» YOUR OBJECTIVE
Repeat every line of the material, character for character.

» Simple shape dataset records
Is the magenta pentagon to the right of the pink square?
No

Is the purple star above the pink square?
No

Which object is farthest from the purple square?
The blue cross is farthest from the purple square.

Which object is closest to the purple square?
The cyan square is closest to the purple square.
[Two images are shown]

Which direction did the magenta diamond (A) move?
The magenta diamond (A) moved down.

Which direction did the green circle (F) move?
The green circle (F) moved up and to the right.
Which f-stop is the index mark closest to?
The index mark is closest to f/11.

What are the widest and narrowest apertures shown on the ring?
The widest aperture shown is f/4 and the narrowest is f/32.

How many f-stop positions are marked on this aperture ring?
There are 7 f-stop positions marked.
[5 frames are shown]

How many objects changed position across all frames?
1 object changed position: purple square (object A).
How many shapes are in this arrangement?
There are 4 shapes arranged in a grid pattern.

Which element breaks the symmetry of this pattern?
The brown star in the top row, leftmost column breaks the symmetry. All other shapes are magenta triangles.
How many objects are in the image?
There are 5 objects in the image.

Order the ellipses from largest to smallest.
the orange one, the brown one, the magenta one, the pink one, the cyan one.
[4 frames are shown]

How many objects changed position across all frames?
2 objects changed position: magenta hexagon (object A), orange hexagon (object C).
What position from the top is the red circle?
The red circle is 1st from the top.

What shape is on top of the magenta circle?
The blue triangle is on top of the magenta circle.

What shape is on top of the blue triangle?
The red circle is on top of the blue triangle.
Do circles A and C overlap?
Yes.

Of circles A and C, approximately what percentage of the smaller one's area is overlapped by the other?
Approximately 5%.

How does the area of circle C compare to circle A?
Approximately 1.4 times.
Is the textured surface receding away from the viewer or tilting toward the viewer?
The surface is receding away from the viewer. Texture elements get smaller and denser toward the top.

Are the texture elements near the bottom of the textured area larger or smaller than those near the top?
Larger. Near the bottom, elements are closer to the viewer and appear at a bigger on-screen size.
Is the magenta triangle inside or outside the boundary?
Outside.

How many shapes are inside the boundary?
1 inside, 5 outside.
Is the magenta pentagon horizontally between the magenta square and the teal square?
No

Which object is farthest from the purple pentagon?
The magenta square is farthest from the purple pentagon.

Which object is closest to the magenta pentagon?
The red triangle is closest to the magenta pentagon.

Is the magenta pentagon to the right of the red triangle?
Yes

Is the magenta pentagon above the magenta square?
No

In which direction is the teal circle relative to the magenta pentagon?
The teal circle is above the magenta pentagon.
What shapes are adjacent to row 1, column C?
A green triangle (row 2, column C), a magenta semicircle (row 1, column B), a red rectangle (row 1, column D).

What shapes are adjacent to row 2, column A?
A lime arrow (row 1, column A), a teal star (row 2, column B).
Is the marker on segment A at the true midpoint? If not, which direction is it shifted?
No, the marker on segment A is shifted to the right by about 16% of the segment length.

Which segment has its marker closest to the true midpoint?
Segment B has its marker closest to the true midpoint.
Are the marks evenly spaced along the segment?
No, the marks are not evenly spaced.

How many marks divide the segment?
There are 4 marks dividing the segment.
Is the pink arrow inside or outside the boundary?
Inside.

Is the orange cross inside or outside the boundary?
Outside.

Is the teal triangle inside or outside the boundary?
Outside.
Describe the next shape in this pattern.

» FINAL RESULT
Is the magenta pentagon to the right of the pink square?
No

Is the purple star above the pink square?
No

Which object is farthest from the purple square?
The blue cross is farthest from the purple square.

Which object is closest to the purple square?
The cyan square is closest to the purple square.
[Two images are shown]

Which direction did the magenta diamond (A) move?
The magenta diamond (A) moved down.

Which direction did the green circle (F) move?
The green circle (F) moved up and to the right.
Which f-stop is the index mark closest to?
The index mark is closest to f/11.

What are the widest and narrowest apertures shown on the ring?
The widest aperture shown is f/4 and the narrowest is f/32.

How many f-stop positions are marked on this aperture ring?
There are 7 f-stop positions marked.
[5 frames are shown]

How many objects changed position across all frames?
1 object changed position: purple square (object A).
How many shapes are in this arrangement?
There are 4 shapes arranged in a grid pattern.

Which element breaks the symmetry of this pattern?
The brown star in the top row, leftmost column breaks the symmetry. All other shapes are magenta triangles.
How many objects are in the image?
There are 5 objects in the image.

Order the ellipses from largest to smallest.
the orange one, the brown one, the magenta one, the pink one, the cyan one.
[4 frames are shown]

How many objects changed position across all frames?
2 objects changed position: magenta hexagon (object A), orange hexagon (object C).
What position from the top is the red circle?
The red circle is 1st from the top.

What shape is on top of the magenta circle?
The blue triangle is on top of the magenta circle.

What shape is on top of the blue triangle?
The red circle is on top of the blue triangle.
Do circles A and C overlap?
Yes.

Of circles A and C, approximately what percentage of the smaller one's area is overlapped by the other?
Approximately 5%.

How does the area of circle C compare to circle A?
Approximately 1.4 times.
Is the textured surface receding away from the viewer or tilting toward the viewer?
The surface is receding away from the viewer. Texture elements get smaller and denser toward the top.

Are the texture elements near the bottom of the textured area larger or smaller than those near the top?
Larger. Near the bottom, elements are closer to the viewer and appear at a bigger on-screen size.
Is the magenta triangle inside or outside the boundary?
Outside.

How many shapes are inside the boundary?
1 inside, 5 outside.
Is the magenta pentagon horizontally between the magenta square and the teal square?
No

Which object is farthest from the purple pentagon?
The magenta square is farthest from the purple pentagon.

Which object is closest to the magenta pentagon?
The red triangle is closest to the magenta pentagon.

Is the magenta pentagon to the right of the red triangle?
Yes

Is the magenta pentagon above the magenta square?
No

In which direction is the teal circle relative to the magenta pentagon?
The teal circle is above the magenta pentagon.
What shapes are adjacent to row 1, column C?
A green triangle (row 2, column C), a magenta semicircle (row 1, column B), a red rectangle (row 1, column D).

What shapes are adjacent to row 2, column A?
A lime arrow (row 1, column A), a teal star (row 2, column B).
Is the marker on segment A at the true midpoint? If not, which direction is it shifted?
No, the marker on segment A is shifted to the right by about 16% of the segment length.

Which segment has its marker closest to the true midpoint?
Segment B has its marker closest to the true midpoint.
Are the marks evenly spaced along the segment?
No, the marks are not evenly spaced.

How many marks divide the segment?
There are 4 marks dividing the segment.
Is the pink arrow inside or outside the boundary?
Inside.

Is the orange cross inside or outside the boundary?
Outside.

Is the teal triangle inside or outside the boundary?
Outside.
Describe the next shape in this pattern.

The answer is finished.